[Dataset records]
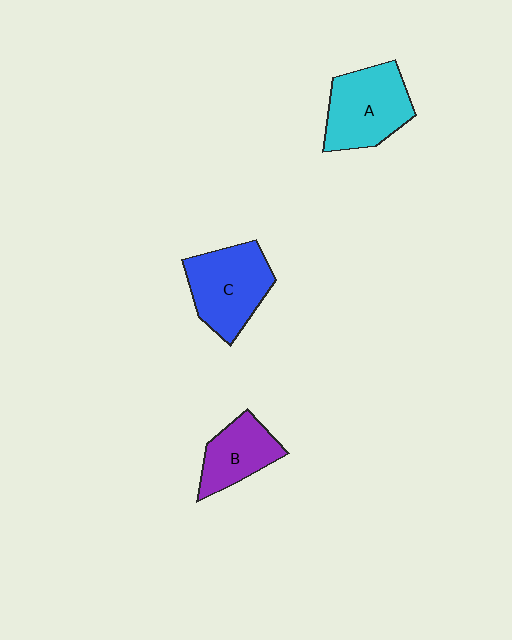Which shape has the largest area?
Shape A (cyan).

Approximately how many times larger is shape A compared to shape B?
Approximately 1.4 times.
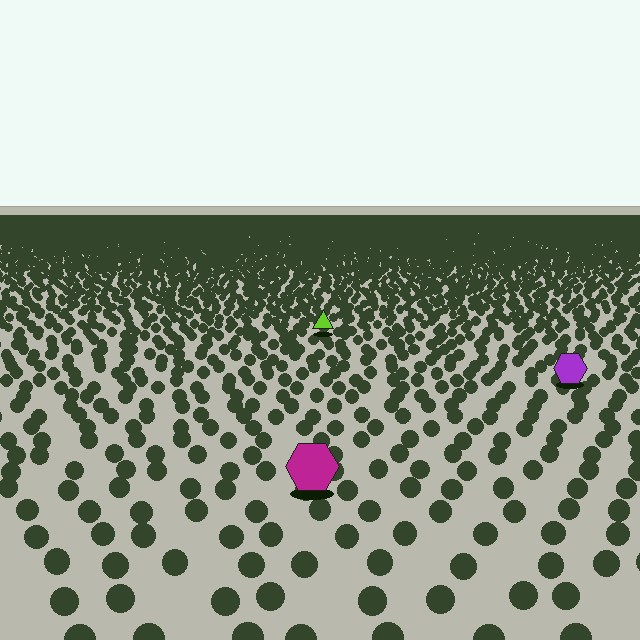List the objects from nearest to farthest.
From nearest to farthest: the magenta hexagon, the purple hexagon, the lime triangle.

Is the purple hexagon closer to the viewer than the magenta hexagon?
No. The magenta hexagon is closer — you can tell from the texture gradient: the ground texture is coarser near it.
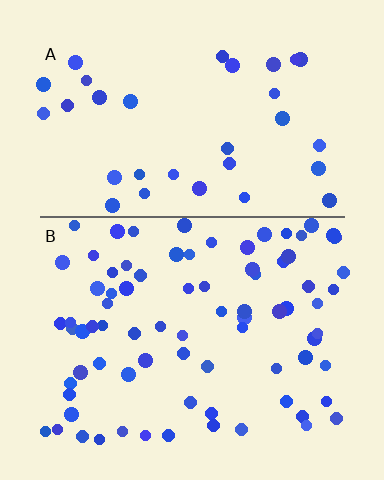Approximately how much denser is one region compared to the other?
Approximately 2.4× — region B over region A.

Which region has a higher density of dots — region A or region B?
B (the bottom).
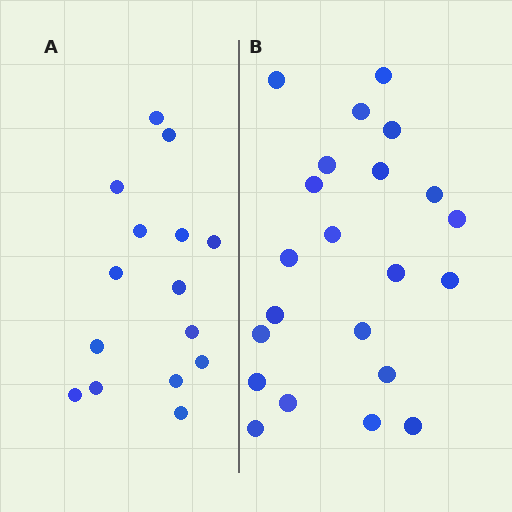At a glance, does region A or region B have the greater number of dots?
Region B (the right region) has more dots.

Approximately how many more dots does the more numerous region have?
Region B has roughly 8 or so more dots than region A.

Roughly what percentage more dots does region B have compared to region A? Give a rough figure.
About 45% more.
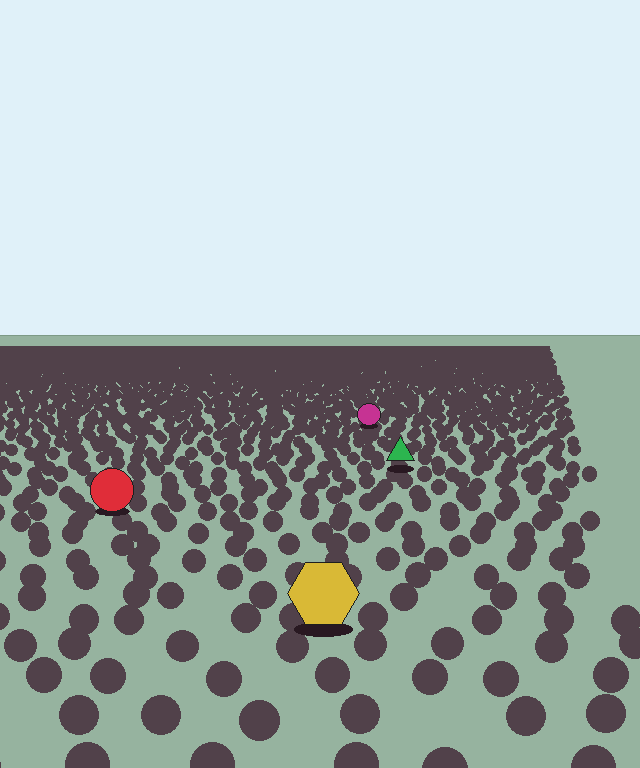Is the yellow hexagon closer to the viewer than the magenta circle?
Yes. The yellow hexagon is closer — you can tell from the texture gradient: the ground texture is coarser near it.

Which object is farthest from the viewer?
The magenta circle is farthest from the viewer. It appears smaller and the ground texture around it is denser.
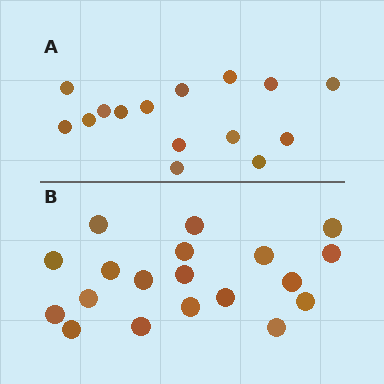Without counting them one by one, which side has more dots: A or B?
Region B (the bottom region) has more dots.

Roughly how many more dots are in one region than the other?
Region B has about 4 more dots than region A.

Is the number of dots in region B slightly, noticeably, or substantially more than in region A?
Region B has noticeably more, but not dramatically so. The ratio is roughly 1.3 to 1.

§ INSTRUCTIONS FOR THE TASK
Beginning at the line that contains "Which region has", copy each remaining line of the records exactly, through the final one. Omit the pictures.

§ REPLY
Which region has a higher density of dots — region A or region B?
B (the bottom).
At a glance, does region A or region B have the greater number of dots?
Region B (the right region) has more dots.

Approximately how many more dots does the more numerous region have?
Region B has roughly 8 or so more dots than region A.

Roughly what percentage more dots does region B have compared to region A? Give a rough figure.
About 45% more.
Is the yellow hexagon closer to the viewer than the magenta circle?
Yes. The yellow hexagon is closer — you can tell from the texture gradient: the ground texture is coarser near it.

Which object is farthest from the viewer?
The magenta circle is farthest from the viewer. It appears smaller and the ground texture around it is denser.
Without counting them one by one, which side has more dots: A or B?
Region B (the bottom region) has more dots.

Roughly how many more dots are in one region than the other?
Region B has about 4 more dots than region A.

Is the number of dots in region B slightly, noticeably, or substantially more than in region A?
Region B has noticeably more, but not dramatically so. The ratio is roughly 1.3 to 1.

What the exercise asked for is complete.